● **GOAL**:
Transcribe each line of the records below exactly, excluding any embedded images.

● **AVAILABLE DATA**:
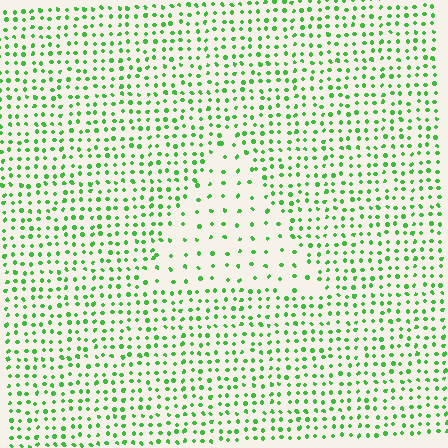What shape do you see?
I see a triangle.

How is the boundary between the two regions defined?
The boundary is defined by a change in element density (approximately 2.5x ratio). All elements are the same color, size, and shape.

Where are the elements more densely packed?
The elements are more densely packed outside the triangle boundary.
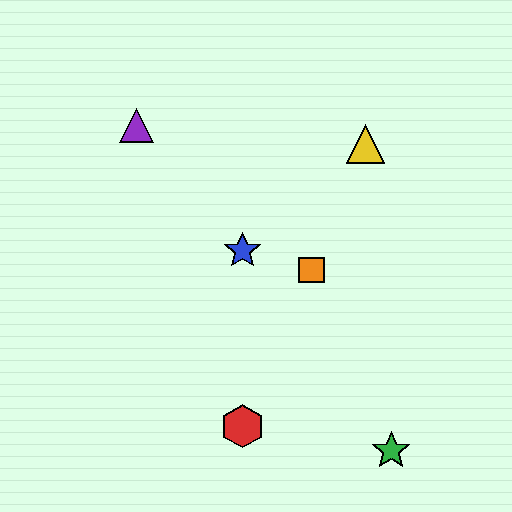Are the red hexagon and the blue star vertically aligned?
Yes, both are at x≈242.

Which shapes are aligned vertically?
The red hexagon, the blue star are aligned vertically.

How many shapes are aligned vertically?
2 shapes (the red hexagon, the blue star) are aligned vertically.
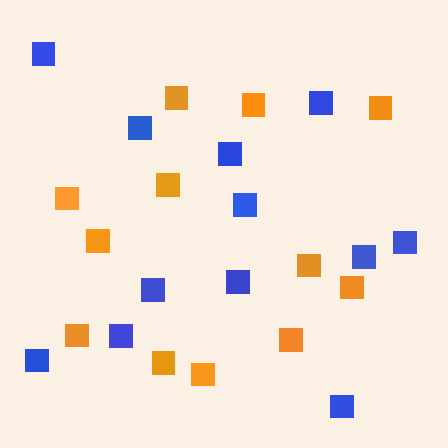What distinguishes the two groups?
There are 2 groups: one group of blue squares (12) and one group of orange squares (12).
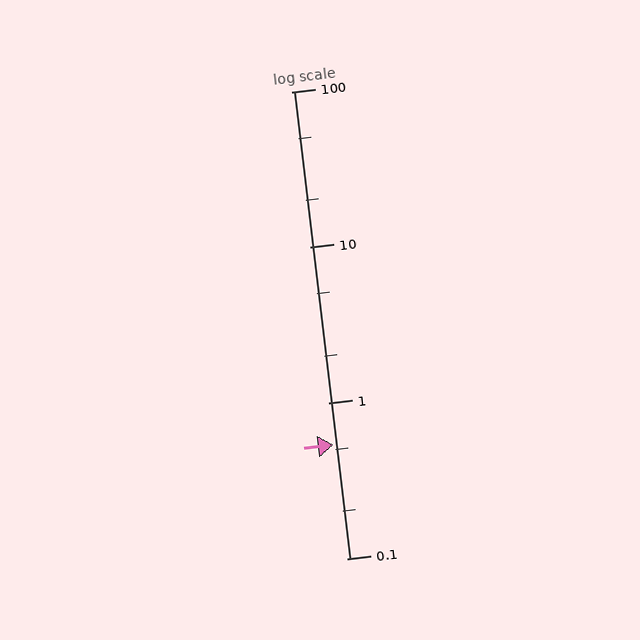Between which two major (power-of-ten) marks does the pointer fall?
The pointer is between 0.1 and 1.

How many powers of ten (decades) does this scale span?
The scale spans 3 decades, from 0.1 to 100.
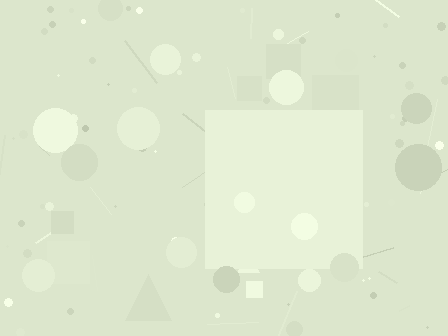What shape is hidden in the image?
A square is hidden in the image.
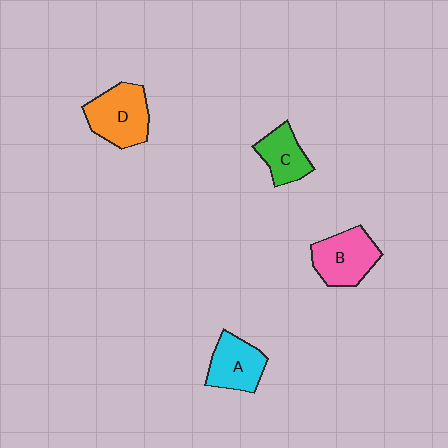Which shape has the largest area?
Shape D (orange).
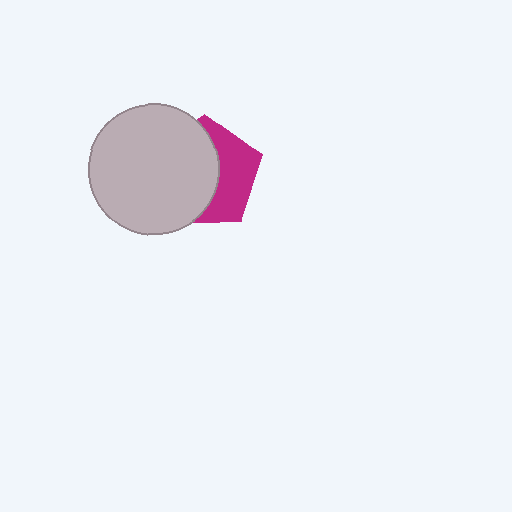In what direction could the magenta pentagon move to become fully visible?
The magenta pentagon could move right. That would shift it out from behind the light gray circle entirely.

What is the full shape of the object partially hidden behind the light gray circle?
The partially hidden object is a magenta pentagon.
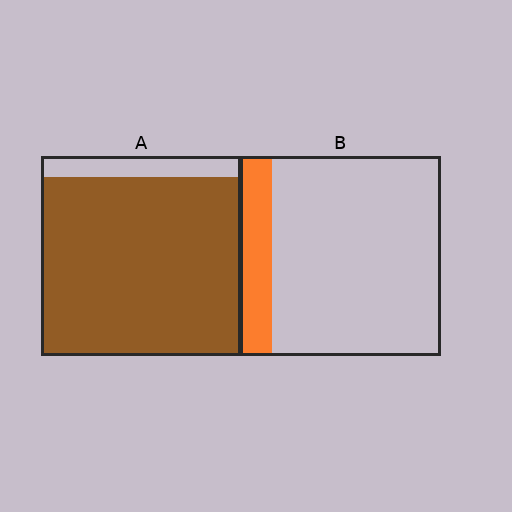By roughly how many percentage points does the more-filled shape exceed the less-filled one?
By roughly 75 percentage points (A over B).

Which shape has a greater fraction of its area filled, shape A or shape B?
Shape A.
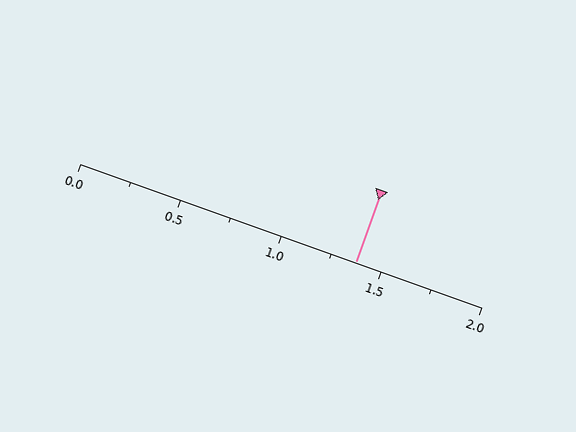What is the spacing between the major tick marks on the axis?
The major ticks are spaced 0.5 apart.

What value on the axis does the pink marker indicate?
The marker indicates approximately 1.38.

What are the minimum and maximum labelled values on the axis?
The axis runs from 0.0 to 2.0.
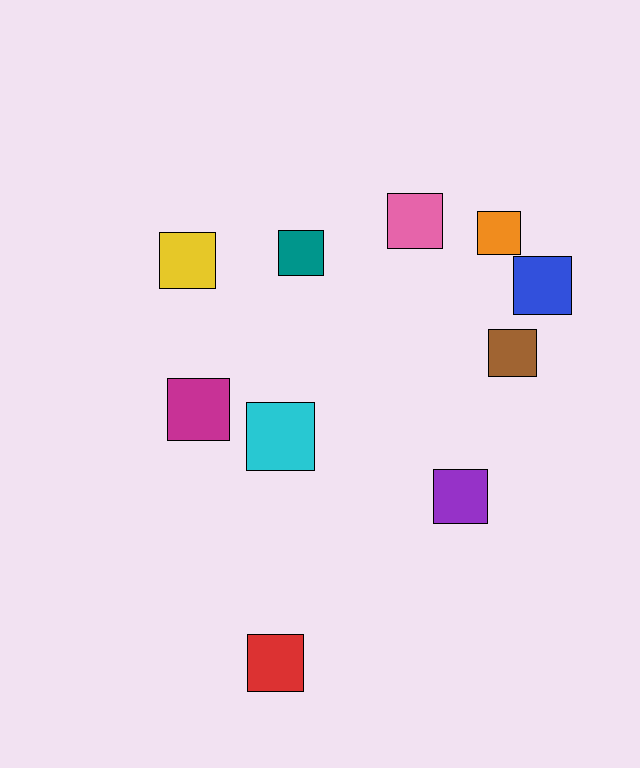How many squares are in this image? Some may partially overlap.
There are 10 squares.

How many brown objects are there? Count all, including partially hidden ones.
There is 1 brown object.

● **EXPECTED OUTPUT**:
What shape do you see?
I see a triangle.

How is the boundary between the two regions defined?
The boundary is defined by a change in element density (approximately 2.5x ratio). All elements are the same color, size, and shape.

Where are the elements more densely packed?
The elements are more densely packed outside the triangle boundary.
Are the red hexagon and the blue star vertically aligned?
Yes, both are at x≈242.

Which shapes are aligned vertically?
The red hexagon, the blue star are aligned vertically.

How many shapes are aligned vertically?
2 shapes (the red hexagon, the blue star) are aligned vertically.
What distinguishes the two groups?
There are 2 groups: one group of blue squares (12) and one group of orange squares (12).
Between which two major (power-of-ten) marks does the pointer fall?
The pointer is between 0.1 and 1.

How many powers of ten (decades) does this scale span?
The scale spans 3 decades, from 0.1 to 100.
What shape is hidden in the image?
A square is hidden in the image.
Which shape has the largest area?
Shape D (orange).
In what direction could the magenta pentagon move to become fully visible?
The magenta pentagon could move right. That would shift it out from behind the light gray circle entirely.

What is the full shape of the object partially hidden behind the light gray circle?
The partially hidden object is a magenta pentagon.
By roughly how many percentage points does the more-filled shape exceed the less-filled one?
By roughly 75 percentage points (A over B).

Which shape has a greater fraction of its area filled, shape A or shape B?
Shape A.
What is the spacing between the major tick marks on the axis?
The major ticks are spaced 0.5 apart.

What value on the axis does the pink marker indicate?
The marker indicates approximately 1.38.

What are the minimum and maximum labelled values on the axis?
The axis runs from 0.0 to 2.0.
How many squares are in this image? Some may partially overlap.
There are 10 squares.

How many brown objects are there? Count all, including partially hidden ones.
There is 1 brown object.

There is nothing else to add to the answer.